[Records from a geometry dataset]
==*==

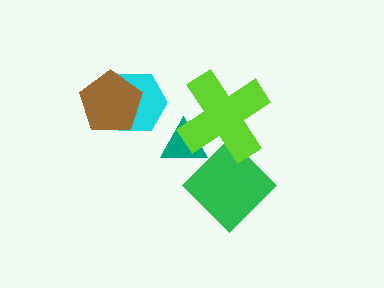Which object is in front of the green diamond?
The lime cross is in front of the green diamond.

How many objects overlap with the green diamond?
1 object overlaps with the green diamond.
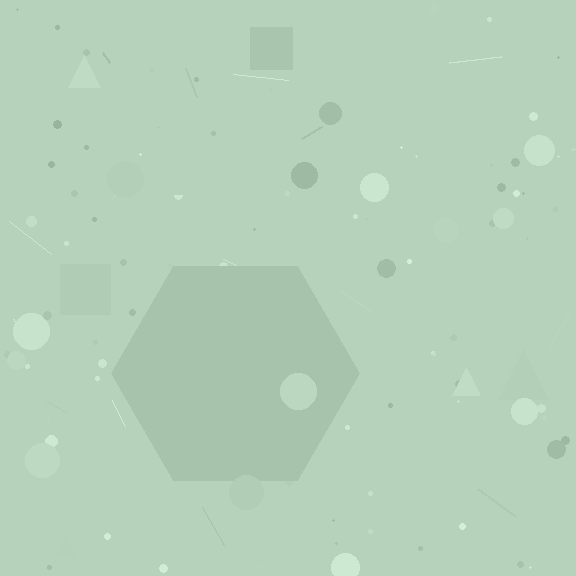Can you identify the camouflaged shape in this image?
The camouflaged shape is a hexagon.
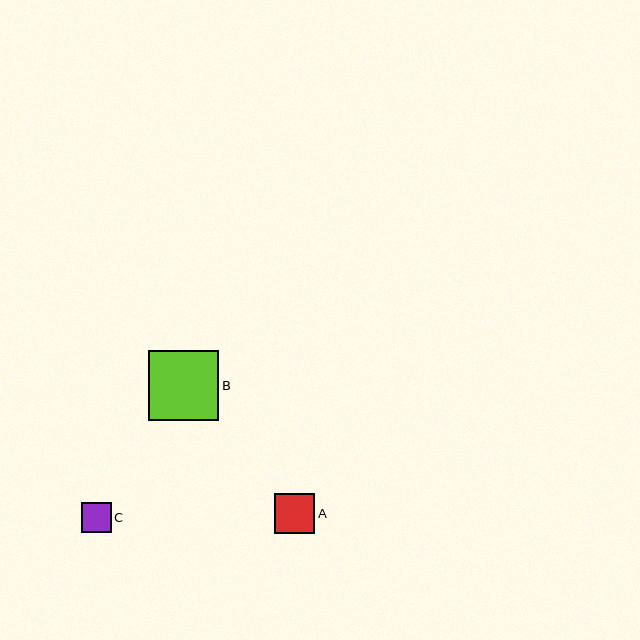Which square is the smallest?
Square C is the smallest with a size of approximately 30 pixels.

==*==

**TASK TO COMPLETE**
Skip the pictures and print each record exactly as it stands.

**EXERCISE RESULT**
Which object is in front of the green diamond?
The lime cross is in front of the green diamond.

How many objects overlap with the green diamond?
1 object overlaps with the green diamond.
Can you identify the camouflaged shape in this image?
The camouflaged shape is a hexagon.
Which square is the smallest?
Square C is the smallest with a size of approximately 30 pixels.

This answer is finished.